- _DATA UNDER STUDY_
:::::
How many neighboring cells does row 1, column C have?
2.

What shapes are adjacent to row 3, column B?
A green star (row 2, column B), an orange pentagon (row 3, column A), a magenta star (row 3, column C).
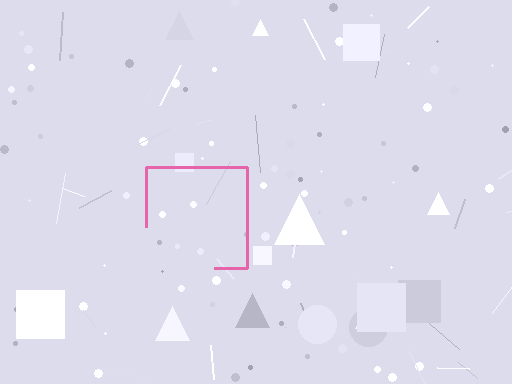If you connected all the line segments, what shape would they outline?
They would outline a square.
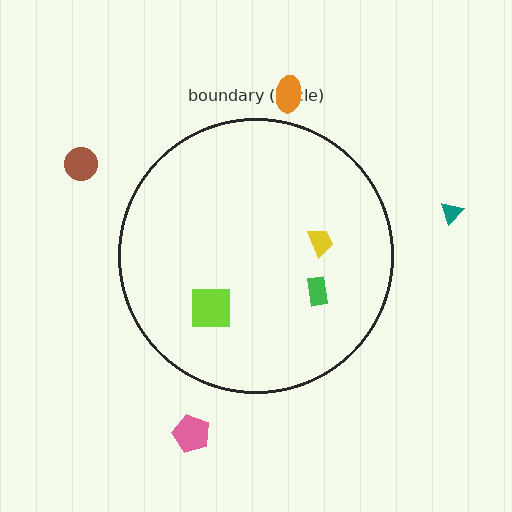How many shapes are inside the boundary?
3 inside, 4 outside.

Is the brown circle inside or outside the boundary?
Outside.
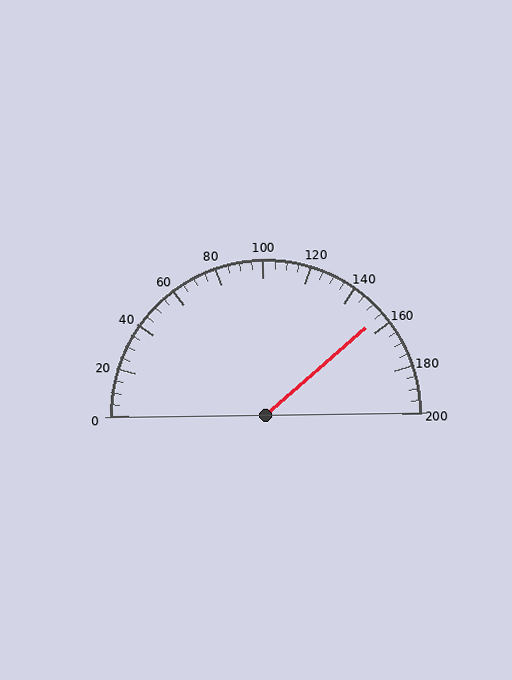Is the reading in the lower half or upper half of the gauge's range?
The reading is in the upper half of the range (0 to 200).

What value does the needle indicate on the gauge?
The needle indicates approximately 155.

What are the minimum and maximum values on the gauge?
The gauge ranges from 0 to 200.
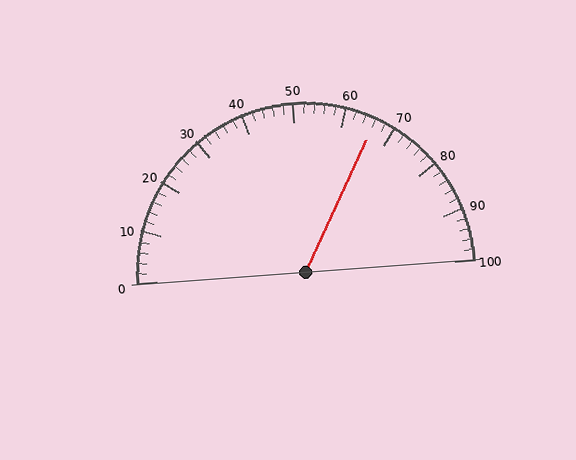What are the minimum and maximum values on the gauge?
The gauge ranges from 0 to 100.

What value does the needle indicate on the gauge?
The needle indicates approximately 66.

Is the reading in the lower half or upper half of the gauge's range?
The reading is in the upper half of the range (0 to 100).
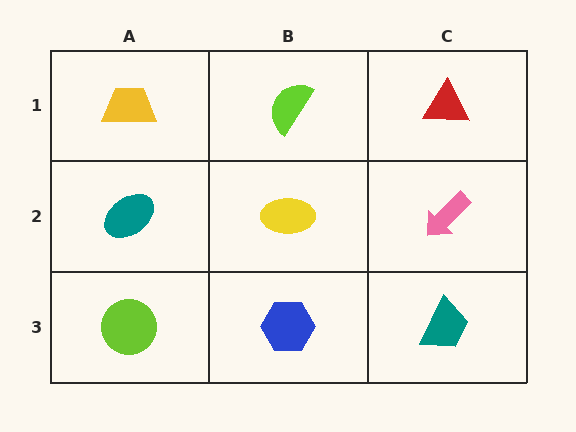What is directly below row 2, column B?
A blue hexagon.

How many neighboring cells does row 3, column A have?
2.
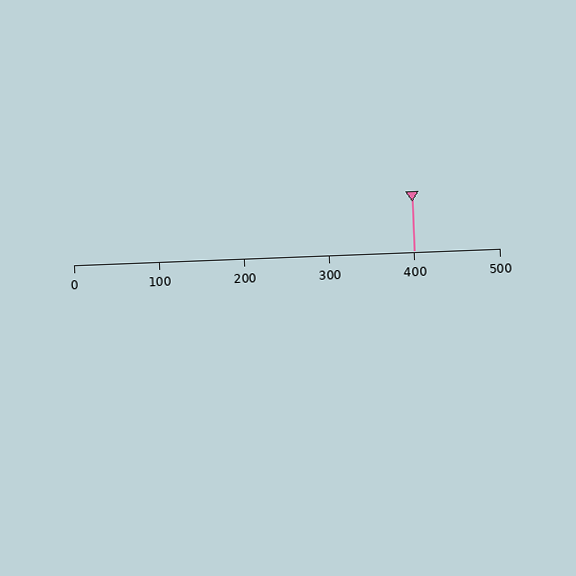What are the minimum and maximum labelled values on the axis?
The axis runs from 0 to 500.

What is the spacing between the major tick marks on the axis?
The major ticks are spaced 100 apart.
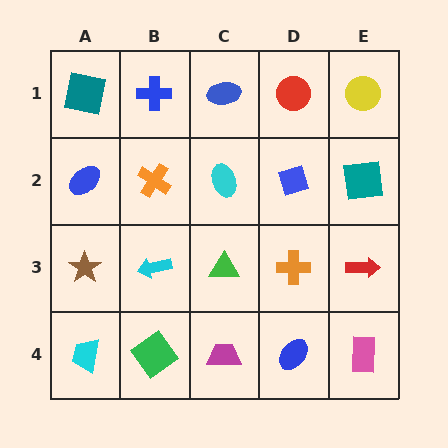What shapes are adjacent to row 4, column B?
A cyan arrow (row 3, column B), a cyan trapezoid (row 4, column A), a magenta trapezoid (row 4, column C).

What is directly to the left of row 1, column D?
A blue ellipse.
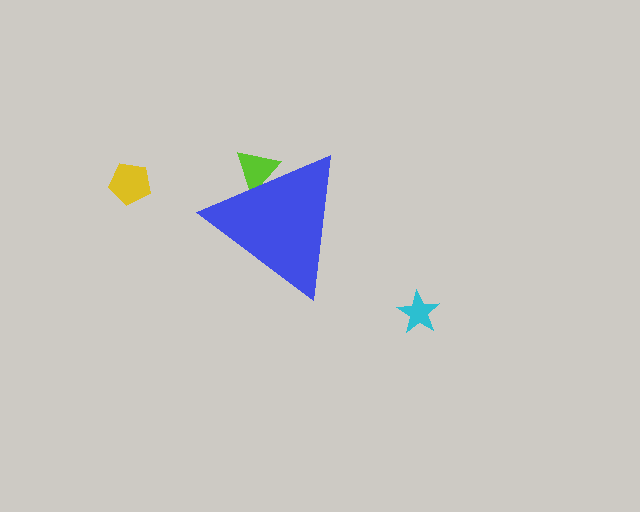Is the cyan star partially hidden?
No, the cyan star is fully visible.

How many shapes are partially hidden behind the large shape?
1 shape is partially hidden.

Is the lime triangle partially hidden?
Yes, the lime triangle is partially hidden behind the blue triangle.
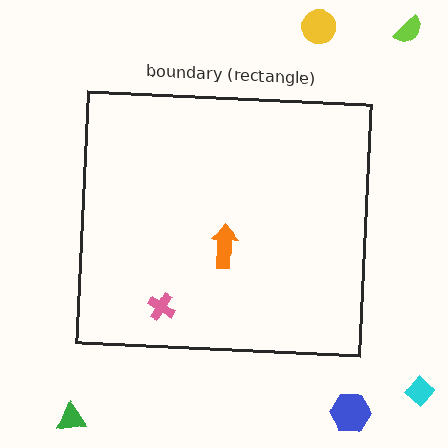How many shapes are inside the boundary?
2 inside, 5 outside.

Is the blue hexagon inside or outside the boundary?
Outside.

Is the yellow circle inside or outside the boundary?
Outside.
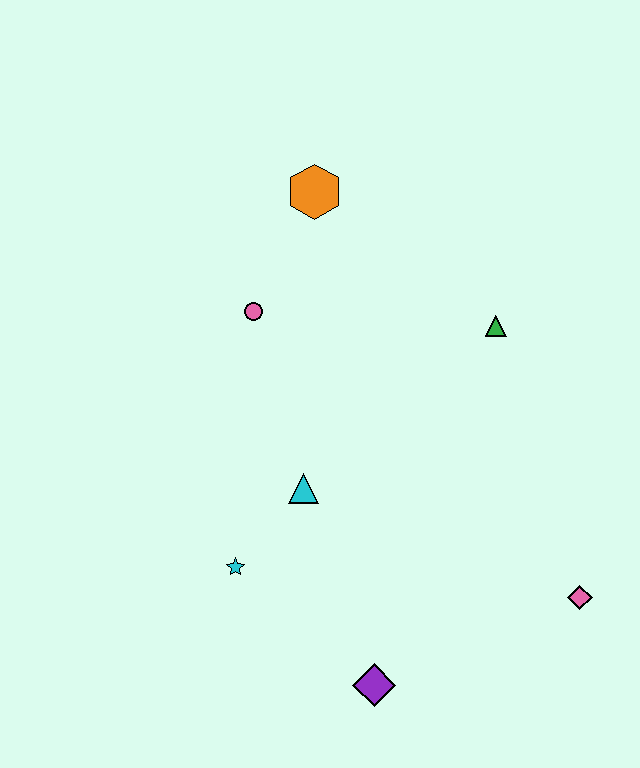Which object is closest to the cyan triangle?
The cyan star is closest to the cyan triangle.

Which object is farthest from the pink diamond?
The orange hexagon is farthest from the pink diamond.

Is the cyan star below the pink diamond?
No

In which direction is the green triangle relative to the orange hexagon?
The green triangle is to the right of the orange hexagon.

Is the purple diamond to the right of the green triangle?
No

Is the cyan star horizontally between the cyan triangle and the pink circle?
No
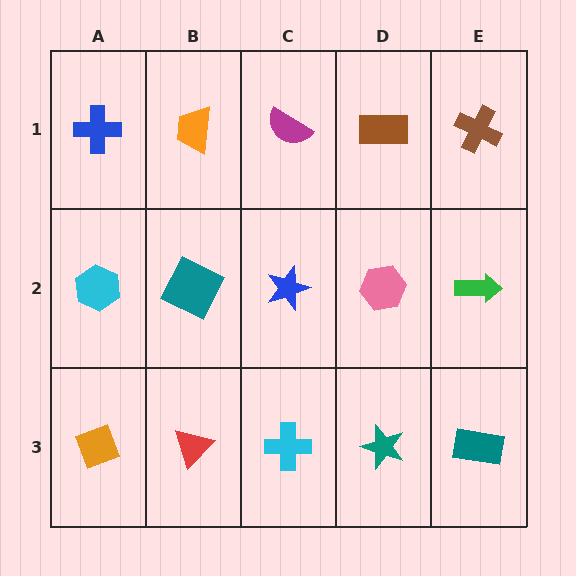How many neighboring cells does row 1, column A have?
2.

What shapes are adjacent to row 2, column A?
A blue cross (row 1, column A), an orange diamond (row 3, column A), a teal square (row 2, column B).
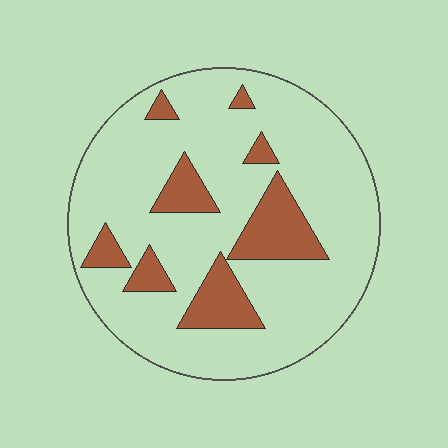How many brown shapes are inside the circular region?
8.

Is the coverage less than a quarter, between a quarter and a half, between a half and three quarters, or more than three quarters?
Less than a quarter.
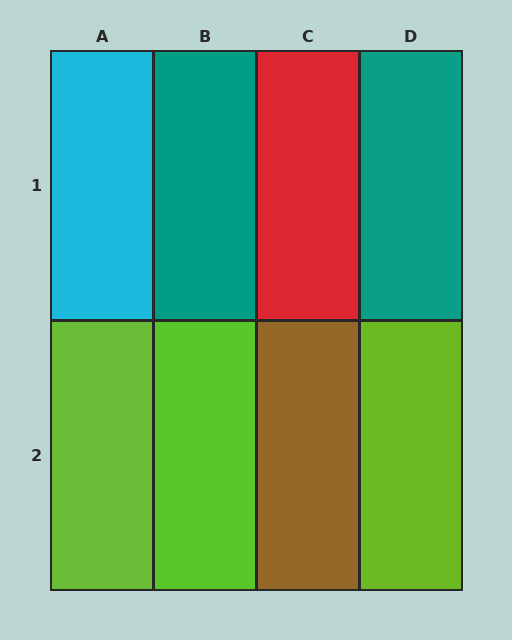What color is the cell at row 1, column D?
Teal.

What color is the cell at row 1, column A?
Cyan.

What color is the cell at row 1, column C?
Red.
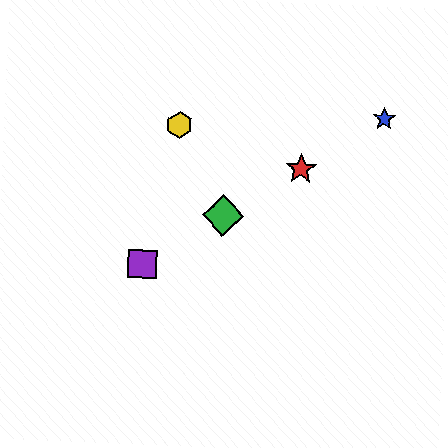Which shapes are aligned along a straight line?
The red star, the blue star, the green diamond, the purple square are aligned along a straight line.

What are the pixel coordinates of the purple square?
The purple square is at (142, 264).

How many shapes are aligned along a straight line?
4 shapes (the red star, the blue star, the green diamond, the purple square) are aligned along a straight line.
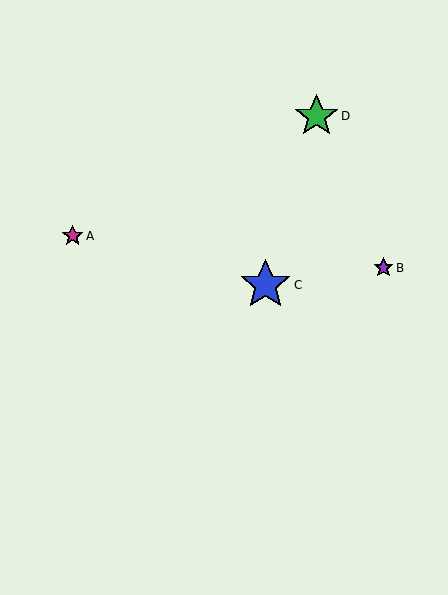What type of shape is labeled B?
Shape B is a purple star.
:::::
- _WORK REQUEST_
Every record must be returned exactly. Leave its pictures out.

- _RESPONSE TO THE EXERCISE_
How many neighboring cells does row 1, column C have?
2.

What shapes are adjacent to row 3, column B?
A green star (row 2, column B), an orange pentagon (row 3, column A), a magenta star (row 3, column C).
If you connected all the line segments, what shape would they outline?
They would outline a square.
How many shapes are inside the boundary?
3 inside, 4 outside.

Is the brown circle inside or outside the boundary?
Outside.
Is the reading in the lower half or upper half of the gauge's range?
The reading is in the upper half of the range (0 to 200).

What value does the needle indicate on the gauge?
The needle indicates approximately 155.

What are the minimum and maximum values on the gauge?
The gauge ranges from 0 to 200.
What are the minimum and maximum values on the gauge?
The gauge ranges from 0 to 100.

What value does the needle indicate on the gauge?
The needle indicates approximately 66.

Is the reading in the lower half or upper half of the gauge's range?
The reading is in the upper half of the range (0 to 100).
What is directly below row 2, column B?
A blue hexagon.

How many neighboring cells does row 3, column A have?
2.
What are the minimum and maximum labelled values on the axis?
The axis runs from 0 to 500.

What is the spacing between the major tick marks on the axis?
The major ticks are spaced 100 apart.
What shapes are adjacent to row 4, column B?
A cyan arrow (row 3, column B), a cyan trapezoid (row 4, column A), a magenta trapezoid (row 4, column C).

What is directly to the left of row 1, column D?
A blue ellipse.
Is the cyan star partially hidden?
No, the cyan star is fully visible.

How many shapes are partially hidden behind the large shape?
1 shape is partially hidden.

Is the lime triangle partially hidden?
Yes, the lime triangle is partially hidden behind the blue triangle.
How many shapes are inside the boundary?
2 inside, 5 outside.

Is the blue hexagon inside or outside the boundary?
Outside.

Is the yellow circle inside or outside the boundary?
Outside.
Which object is closest to the cyan triangle?
The cyan star is closest to the cyan triangle.

Which object is farthest from the pink diamond?
The orange hexagon is farthest from the pink diamond.

Is the cyan star below the pink diamond?
No

In which direction is the green triangle relative to the orange hexagon?
The green triangle is to the right of the orange hexagon.

Is the purple diamond to the right of the green triangle?
No

Is the cyan star horizontally between the cyan triangle and the pink circle?
No
How many neighboring cells does row 1, column A have?
2.

What shapes are adjacent to row 2, column A?
A blue cross (row 1, column A), an orange diamond (row 3, column A), a teal square (row 2, column B).
How many brown shapes are inside the circular region?
8.

Is the coverage less than a quarter, between a quarter and a half, between a half and three quarters, or more than three quarters?
Less than a quarter.
What color is the cell at row 1, column D?
Teal.

What color is the cell at row 1, column A?
Cyan.

What color is the cell at row 1, column C?
Red.
Which shapes are aligned along a straight line?
The red star, the blue star, the green diamond, the purple square are aligned along a straight line.

What are the pixel coordinates of the purple square?
The purple square is at (142, 264).

How many shapes are aligned along a straight line?
4 shapes (the red star, the blue star, the green diamond, the purple square) are aligned along a straight line.
What type of shape is labeled B?
Shape B is a purple star.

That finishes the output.